◆ **Geometric perception data**
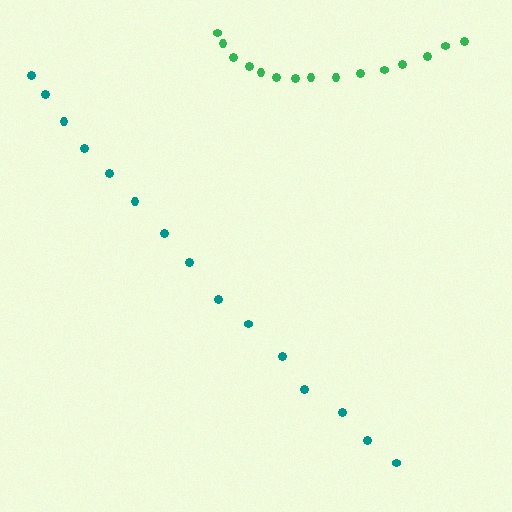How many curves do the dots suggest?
There are 2 distinct paths.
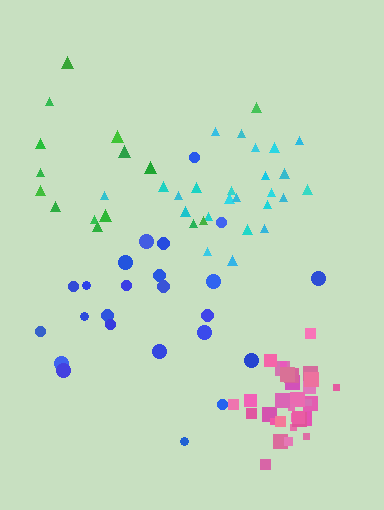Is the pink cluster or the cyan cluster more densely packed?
Pink.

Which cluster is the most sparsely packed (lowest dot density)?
Green.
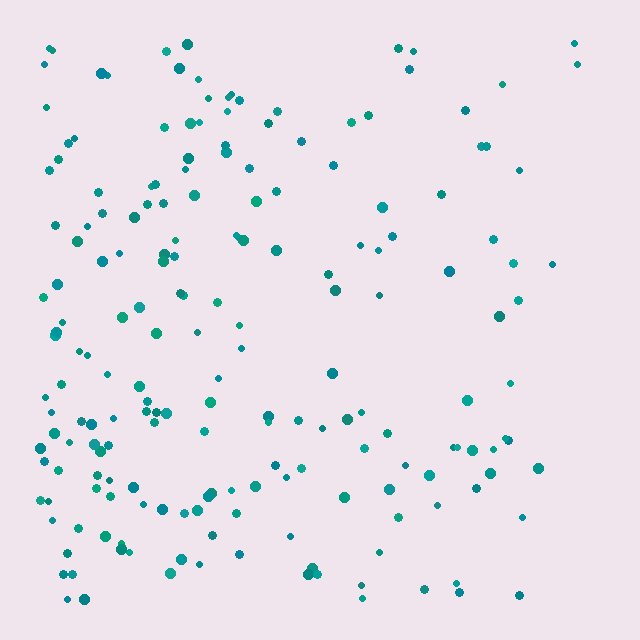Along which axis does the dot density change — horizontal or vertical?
Horizontal.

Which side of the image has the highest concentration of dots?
The left.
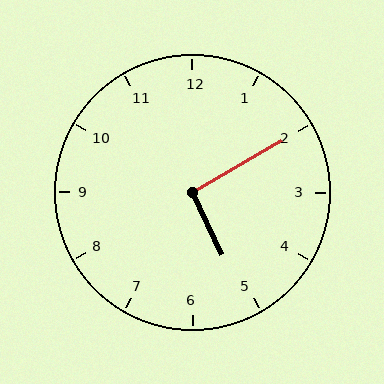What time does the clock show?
5:10.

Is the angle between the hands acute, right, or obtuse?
It is obtuse, close to a right angle.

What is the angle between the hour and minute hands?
Approximately 95 degrees.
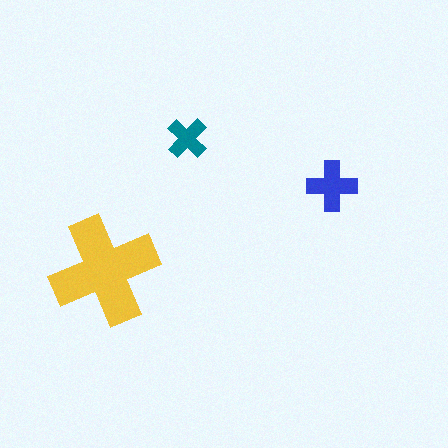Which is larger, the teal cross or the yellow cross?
The yellow one.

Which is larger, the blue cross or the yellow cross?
The yellow one.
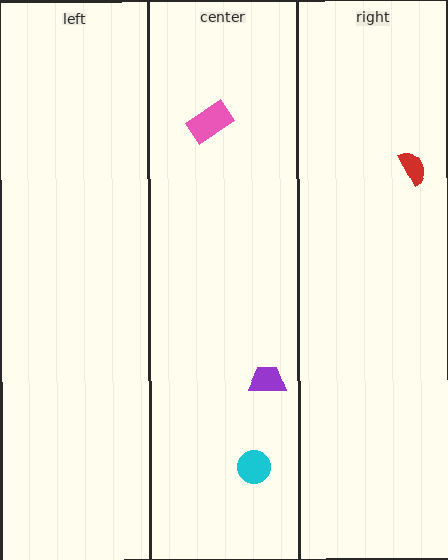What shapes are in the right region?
The red semicircle.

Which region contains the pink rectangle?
The center region.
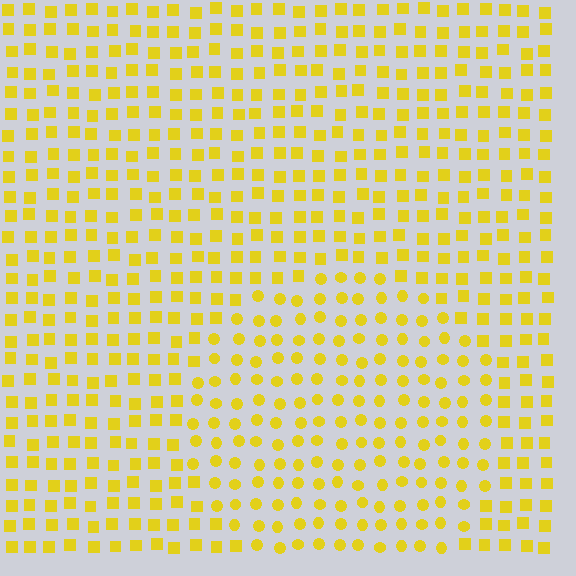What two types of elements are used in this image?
The image uses circles inside the circle region and squares outside it.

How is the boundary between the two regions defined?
The boundary is defined by a change in element shape: circles inside vs. squares outside. All elements share the same color and spacing.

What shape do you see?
I see a circle.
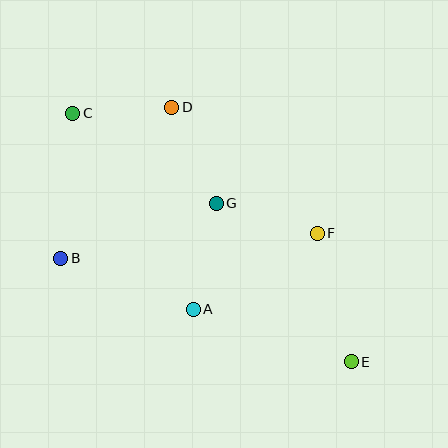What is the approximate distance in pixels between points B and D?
The distance between B and D is approximately 188 pixels.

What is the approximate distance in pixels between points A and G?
The distance between A and G is approximately 108 pixels.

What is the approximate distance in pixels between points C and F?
The distance between C and F is approximately 273 pixels.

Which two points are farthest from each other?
Points C and E are farthest from each other.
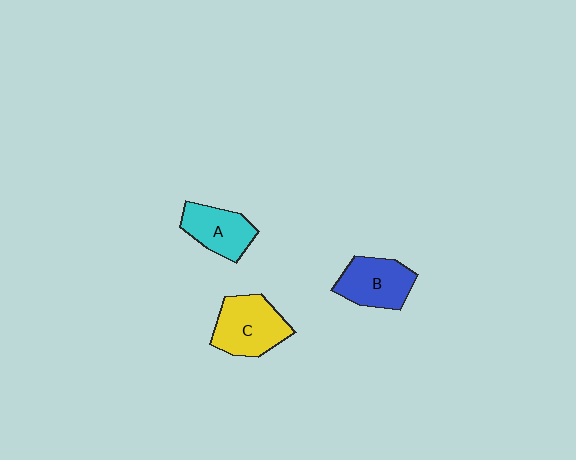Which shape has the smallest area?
Shape A (cyan).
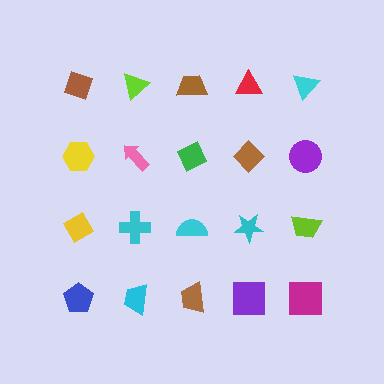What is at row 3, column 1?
A yellow diamond.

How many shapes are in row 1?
5 shapes.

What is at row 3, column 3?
A cyan semicircle.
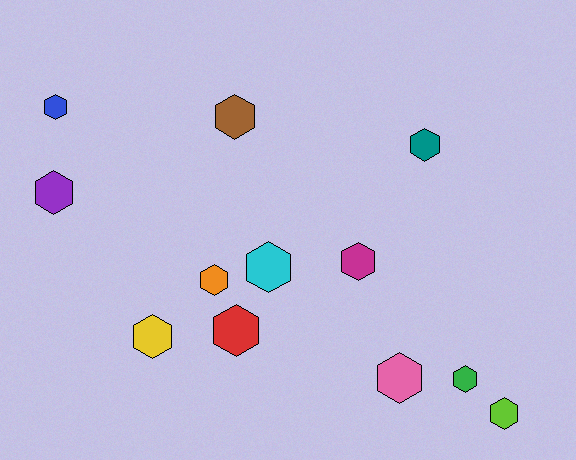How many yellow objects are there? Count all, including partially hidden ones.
There is 1 yellow object.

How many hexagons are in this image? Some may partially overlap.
There are 12 hexagons.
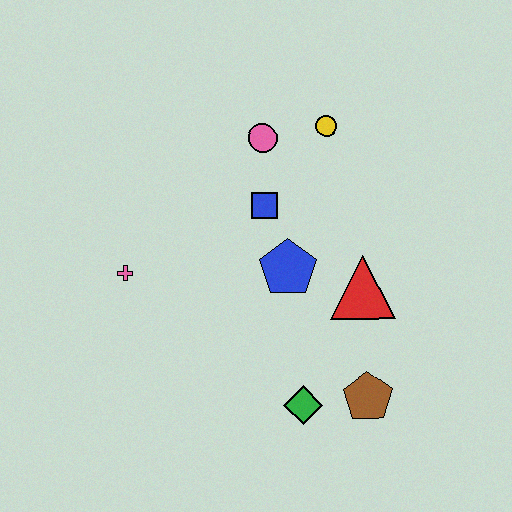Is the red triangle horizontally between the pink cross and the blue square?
No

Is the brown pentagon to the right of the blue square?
Yes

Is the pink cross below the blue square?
Yes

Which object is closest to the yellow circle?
The pink circle is closest to the yellow circle.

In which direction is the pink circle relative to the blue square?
The pink circle is above the blue square.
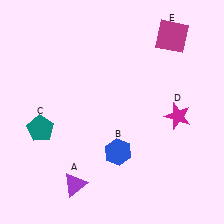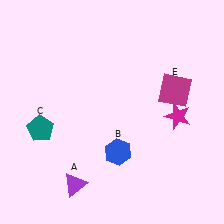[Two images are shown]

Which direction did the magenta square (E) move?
The magenta square (E) moved down.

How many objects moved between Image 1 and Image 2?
1 object moved between the two images.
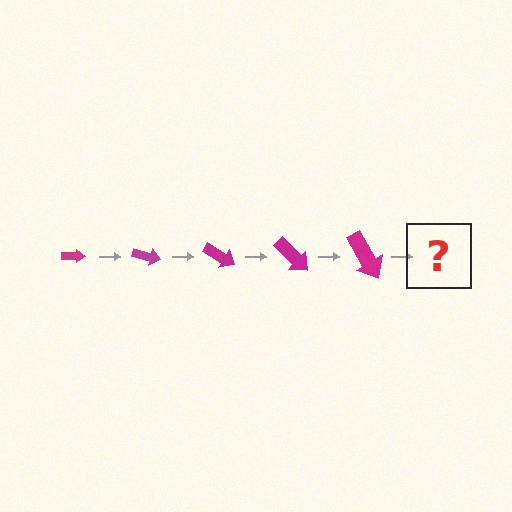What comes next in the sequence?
The next element should be an arrow, larger than the previous one and rotated 75 degrees clockwise from the start.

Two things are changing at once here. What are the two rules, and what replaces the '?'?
The two rules are that the arrow grows larger each step and it rotates 15 degrees clockwise each step. The '?' should be an arrow, larger than the previous one and rotated 75 degrees clockwise from the start.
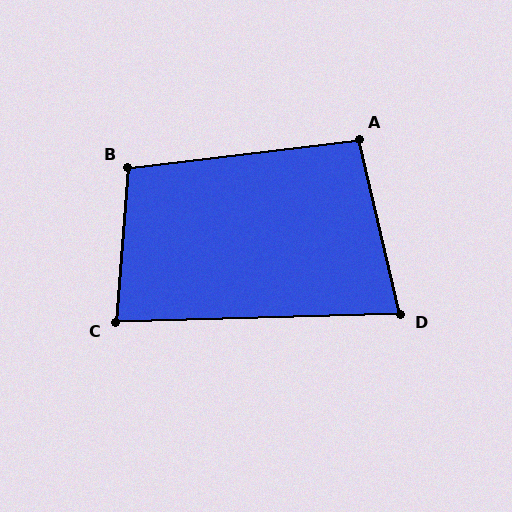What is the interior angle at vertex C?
Approximately 84 degrees (acute).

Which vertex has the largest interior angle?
B, at approximately 102 degrees.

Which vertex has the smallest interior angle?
D, at approximately 78 degrees.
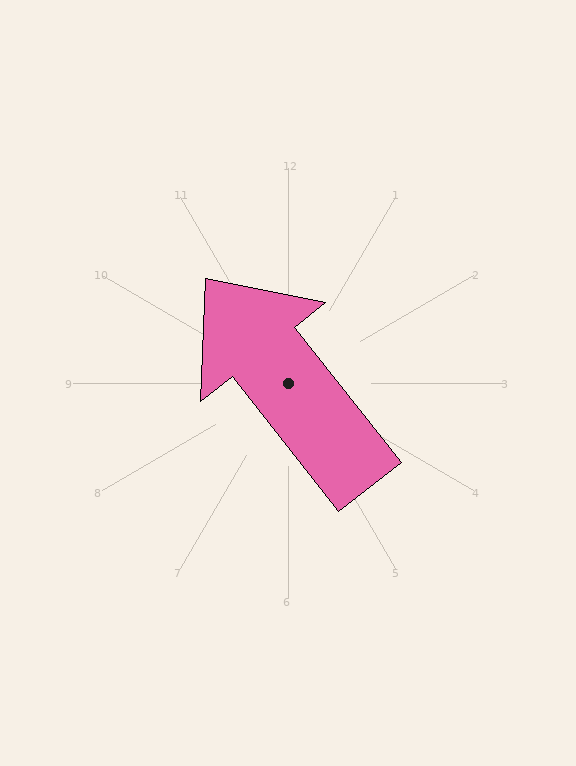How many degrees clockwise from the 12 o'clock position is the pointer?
Approximately 322 degrees.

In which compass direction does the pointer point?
Northwest.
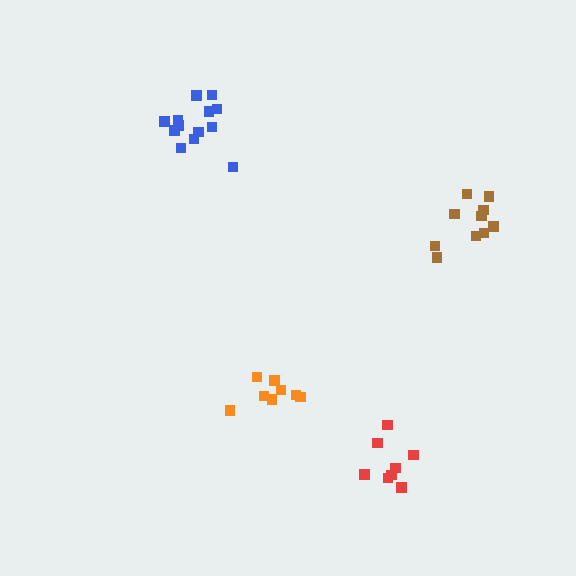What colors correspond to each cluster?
The clusters are colored: blue, red, brown, orange.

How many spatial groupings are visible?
There are 4 spatial groupings.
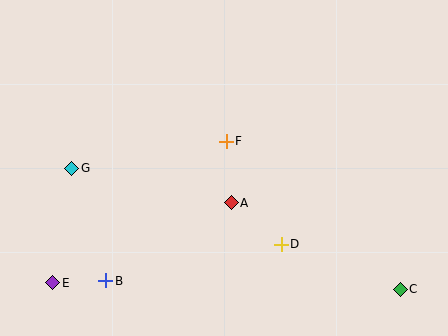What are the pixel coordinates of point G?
Point G is at (72, 168).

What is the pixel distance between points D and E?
The distance between D and E is 231 pixels.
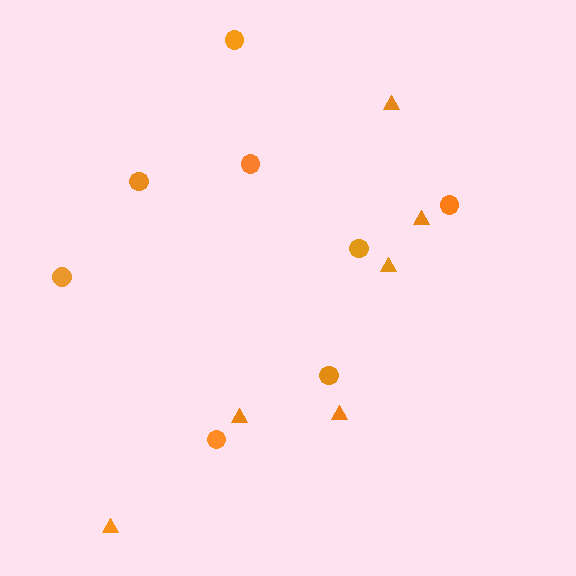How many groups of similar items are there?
There are 2 groups: one group of triangles (6) and one group of circles (8).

◆ **STATED PROBLEM**
The pictures should not appear in the copy; every other part of the records above must be returned exactly.

◆ **COMPLETE RESPONSE**
How many curves do the dots suggest?
There are 2 distinct paths.
Is the pink cluster or the cyan cluster more densely packed?
Pink.

Which cluster is the most sparsely packed (lowest dot density)?
Green.
Along which axis does the dot density change — horizontal or vertical?
Horizontal.

Which side of the image has the highest concentration of dots?
The left.
What time does the clock show?
5:10.

Is the angle between the hands acute, right, or obtuse?
It is obtuse, close to a right angle.

What is the angle between the hour and minute hands?
Approximately 95 degrees.
Which is larger, the teal cross or the yellow cross?
The yellow one.

Which is larger, the blue cross or the yellow cross?
The yellow one.
What shapes are in the right region?
The red semicircle.

Which region contains the pink rectangle?
The center region.
What two types of elements are used in this image?
The image uses circles inside the circle region and squares outside it.

How is the boundary between the two regions defined?
The boundary is defined by a change in element shape: circles inside vs. squares outside. All elements share the same color and spacing.

What shape do you see?
I see a circle.
What is the approximate distance in pixels between points B and D?
The distance between B and D is approximately 188 pixels.

What is the approximate distance in pixels between points A and G?
The distance between A and G is approximately 108 pixels.

What is the approximate distance in pixels between points C and F?
The distance between C and F is approximately 273 pixels.

Which two points are farthest from each other?
Points C and E are farthest from each other.
Which shape has the smallest area?
Shape A (cyan).
What is at row 3, column 1?
A yellow diamond.

How many shapes are in row 1?
5 shapes.

What is at row 3, column 3?
A cyan semicircle.
How many yellow objects are there? Count all, including partially hidden ones.
There is 1 yellow object.

How many hexagons are in this image? Some may partially overlap.
There are 12 hexagons.
Is the red triangle horizontally between the pink cross and the blue square?
No

Is the brown pentagon to the right of the blue square?
Yes

Is the pink cross below the blue square?
Yes

Which object is closest to the yellow circle?
The pink circle is closest to the yellow circle.

In which direction is the pink circle relative to the blue square?
The pink circle is above the blue square.
[Two images are shown]

Which direction did the magenta square (E) move?
The magenta square (E) moved down.

How many objects moved between Image 1 and Image 2?
1 object moved between the two images.
What comes next in the sequence?
The next element should be an arrow, larger than the previous one and rotated 75 degrees clockwise from the start.

Two things are changing at once here. What are the two rules, and what replaces the '?'?
The two rules are that the arrow grows larger each step and it rotates 15 degrees clockwise each step. The '?' should be an arrow, larger than the previous one and rotated 75 degrees clockwise from the start.
What is the interior angle at vertex C?
Approximately 84 degrees (acute).

Which vertex has the largest interior angle?
B, at approximately 102 degrees.

Which vertex has the smallest interior angle?
D, at approximately 78 degrees.
How many degrees clockwise from the 12 o'clock position is the pointer?
Approximately 322 degrees.

In which compass direction does the pointer point?
Northwest.
What colors correspond to each cluster?
The clusters are colored: blue, red, brown, orange.

How many spatial groupings are visible?
There are 4 spatial groupings.
What are the pixel coordinates of point G?
Point G is at (72, 168).

What is the pixel distance between points D and E?
The distance between D and E is 231 pixels.
How many groups of similar items are there?
There are 2 groups: one group of triangles (6) and one group of circles (8).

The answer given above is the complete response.